>> Start Data rows

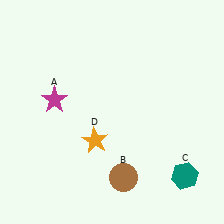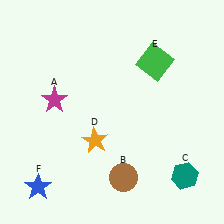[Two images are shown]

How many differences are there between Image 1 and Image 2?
There are 2 differences between the two images.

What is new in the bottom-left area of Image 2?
A blue star (F) was added in the bottom-left area of Image 2.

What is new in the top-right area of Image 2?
A green diamond (E) was added in the top-right area of Image 2.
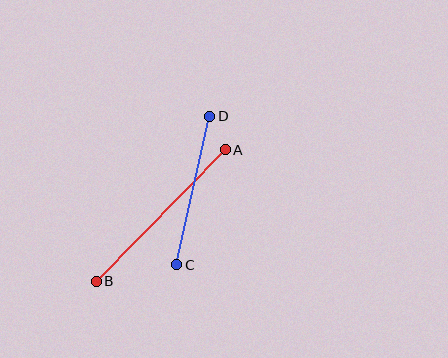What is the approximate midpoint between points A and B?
The midpoint is at approximately (161, 216) pixels.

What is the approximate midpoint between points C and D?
The midpoint is at approximately (193, 190) pixels.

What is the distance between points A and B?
The distance is approximately 184 pixels.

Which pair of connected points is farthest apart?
Points A and B are farthest apart.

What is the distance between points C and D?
The distance is approximately 152 pixels.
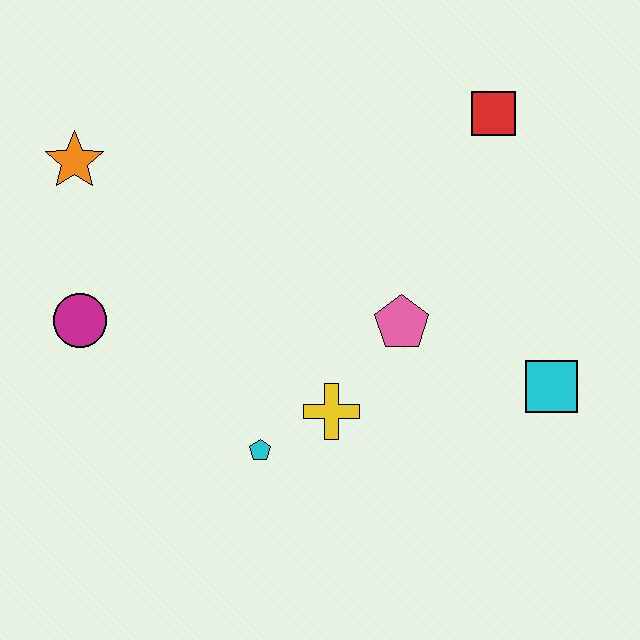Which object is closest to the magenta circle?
The orange star is closest to the magenta circle.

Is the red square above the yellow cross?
Yes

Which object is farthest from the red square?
The magenta circle is farthest from the red square.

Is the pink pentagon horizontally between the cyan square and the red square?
No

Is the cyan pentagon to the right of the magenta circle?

>> End Data rows

- **Problem to work on**: Write out the whole listing again, exactly, with no pictures.

- **Output below**:
[Two images are shown]

How many differences are there between Image 1 and Image 2?
There are 2 differences between the two images.

What is new in the bottom-left area of Image 2?
A blue star (F) was added in the bottom-left area of Image 2.

What is new in the top-right area of Image 2?
A green diamond (E) was added in the top-right area of Image 2.
What is the approximate midpoint between points A and B?
The midpoint is at approximately (161, 216) pixels.

What is the approximate midpoint between points C and D?
The midpoint is at approximately (193, 190) pixels.

What is the distance between points A and B?
The distance is approximately 184 pixels.

Which pair of connected points is farthest apart?
Points A and B are farthest apart.

What is the distance between points C and D?
The distance is approximately 152 pixels.
Which object is closest to the magenta circle?
The orange star is closest to the magenta circle.

Is the red square above the yellow cross?
Yes

Which object is farthest from the red square?
The magenta circle is farthest from the red square.

Is the pink pentagon horizontally between the cyan square and the red square?
No

Is the cyan pentagon to the right of the magenta circle?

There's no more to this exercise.